_Exercise_.
Write out every line of the material as it stands, apart from the pictures.

____________

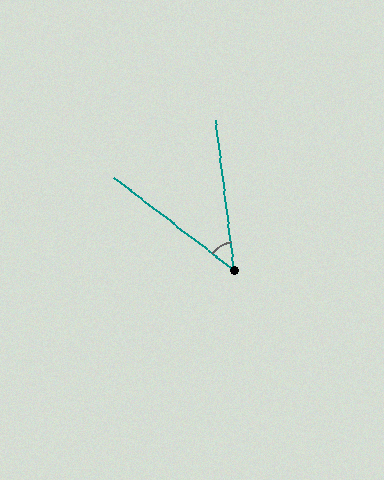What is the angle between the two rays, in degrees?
Approximately 45 degrees.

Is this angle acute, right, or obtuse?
It is acute.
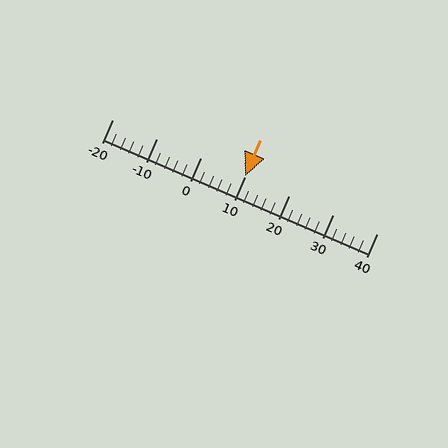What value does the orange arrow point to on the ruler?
The orange arrow points to approximately 10.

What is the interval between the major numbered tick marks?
The major tick marks are spaced 10 units apart.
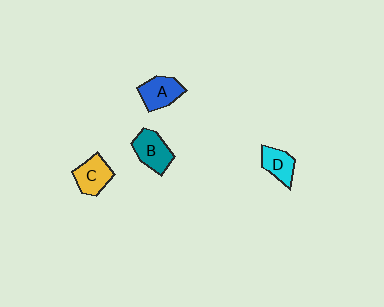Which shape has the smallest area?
Shape D (cyan).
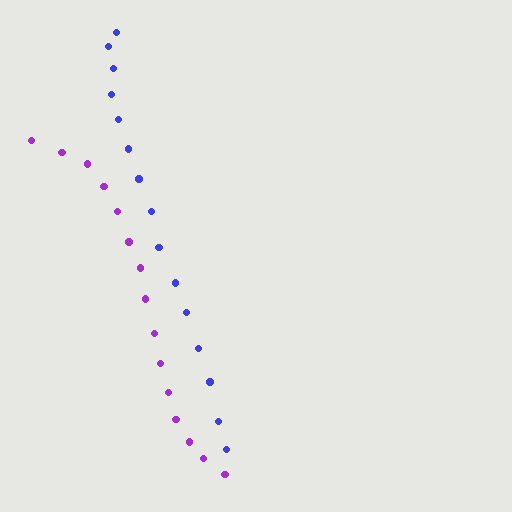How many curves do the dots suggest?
There are 2 distinct paths.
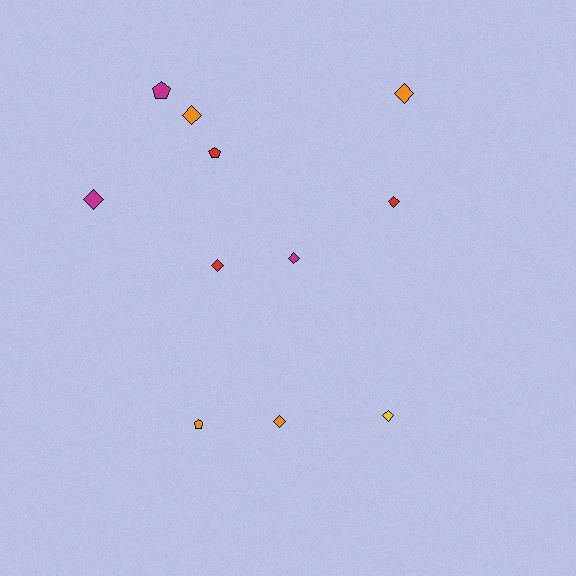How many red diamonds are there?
There are 2 red diamonds.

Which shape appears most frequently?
Diamond, with 8 objects.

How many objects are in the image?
There are 11 objects.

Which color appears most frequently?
Orange, with 4 objects.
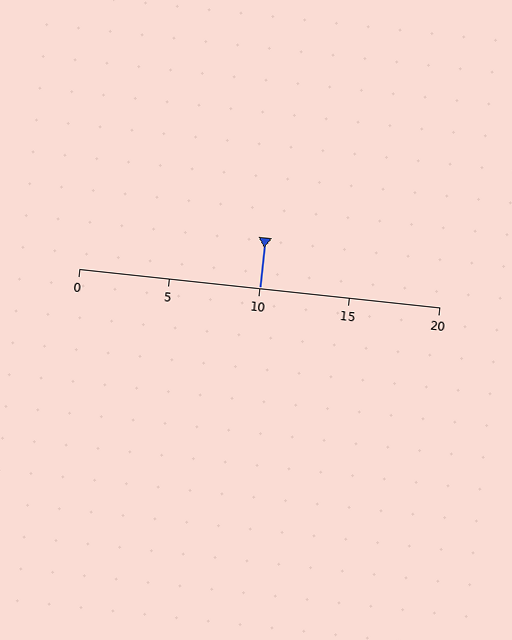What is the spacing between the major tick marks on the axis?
The major ticks are spaced 5 apart.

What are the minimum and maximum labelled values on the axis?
The axis runs from 0 to 20.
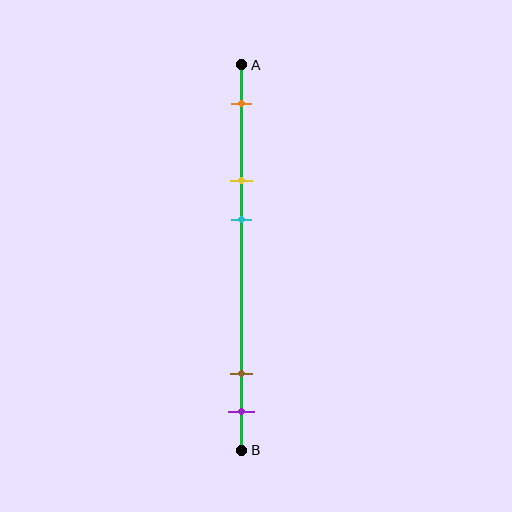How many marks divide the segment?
There are 5 marks dividing the segment.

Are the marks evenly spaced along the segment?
No, the marks are not evenly spaced.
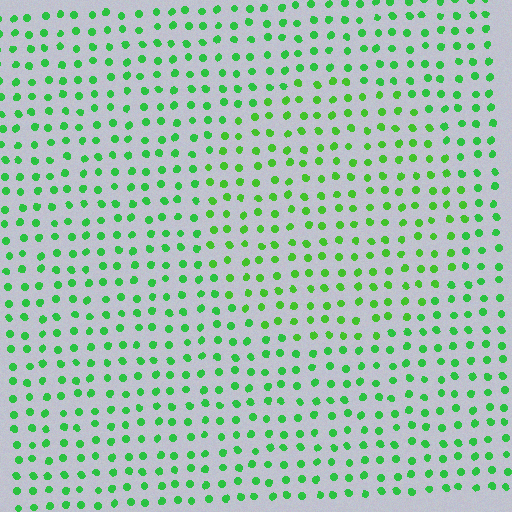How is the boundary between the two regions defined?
The boundary is defined purely by a slight shift in hue (about 18 degrees). Spacing, size, and orientation are identical on both sides.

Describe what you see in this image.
The image is filled with small green elements in a uniform arrangement. A circle-shaped region is visible where the elements are tinted to a slightly different hue, forming a subtle color boundary.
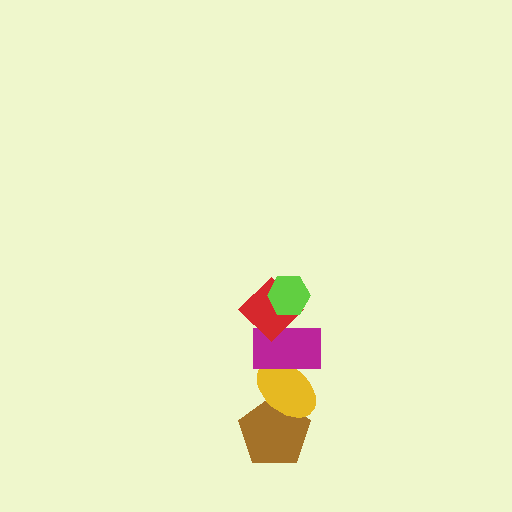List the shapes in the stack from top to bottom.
From top to bottom: the lime hexagon, the red diamond, the magenta rectangle, the yellow ellipse, the brown pentagon.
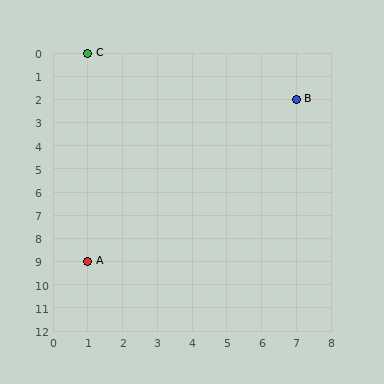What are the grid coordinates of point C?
Point C is at grid coordinates (1, 0).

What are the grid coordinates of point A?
Point A is at grid coordinates (1, 9).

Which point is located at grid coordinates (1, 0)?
Point C is at (1, 0).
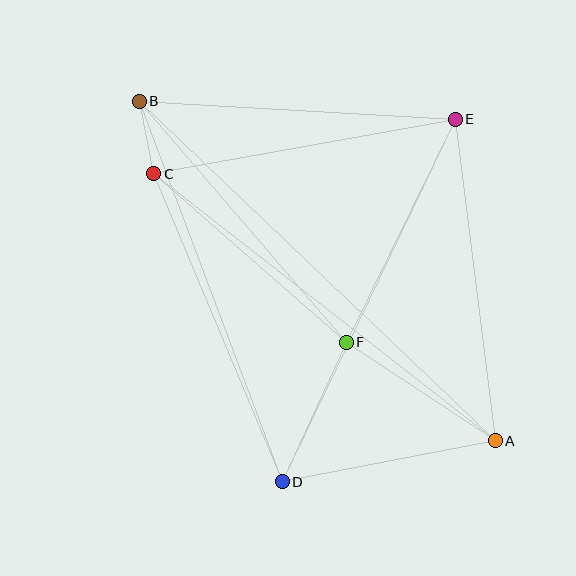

____________

_Written solution_.
What is the angle between the two rays, in degrees?
Approximately 45 degrees.

Is this angle acute, right, or obtuse?
It is acute.
What value does the orange arrow point to on the ruler?
The orange arrow points to approximately 10.

What is the interval between the major numbered tick marks?
The major tick marks are spaced 10 units apart.
Which shape has the smallest area?
Shape D (cyan).
How many curves do the dots suggest?
There are 2 distinct paths.
How many red diamonds are there?
There are 2 red diamonds.

Which shape appears most frequently?
Diamond, with 8 objects.

How many objects are in the image?
There are 11 objects.

Which color appears most frequently?
Orange, with 4 objects.
What is the spacing between the major tick marks on the axis?
The major ticks are spaced 5 apart.

What are the minimum and maximum labelled values on the axis?
The axis runs from 0 to 20.
How many marks divide the segment?
There are 5 marks dividing the segment.

Are the marks evenly spaced along the segment?
No, the marks are not evenly spaced.
How is the boundary between the two regions defined?
The boundary is defined purely by a slight shift in hue (about 18 degrees). Spacing, size, and orientation are identical on both sides.

Describe what you see in this image.
The image is filled with small green elements in a uniform arrangement. A circle-shaped region is visible where the elements are tinted to a slightly different hue, forming a subtle color boundary.
List the shapes in the stack from top to bottom.
From top to bottom: the lime hexagon, the red diamond, the magenta rectangle, the yellow ellipse, the brown pentagon.
What are the grid coordinates of point C?
Point C is at grid coordinates (1, 0).

What are the grid coordinates of point A?
Point A is at grid coordinates (1, 9).

Which point is located at grid coordinates (1, 0)?
Point C is at (1, 0).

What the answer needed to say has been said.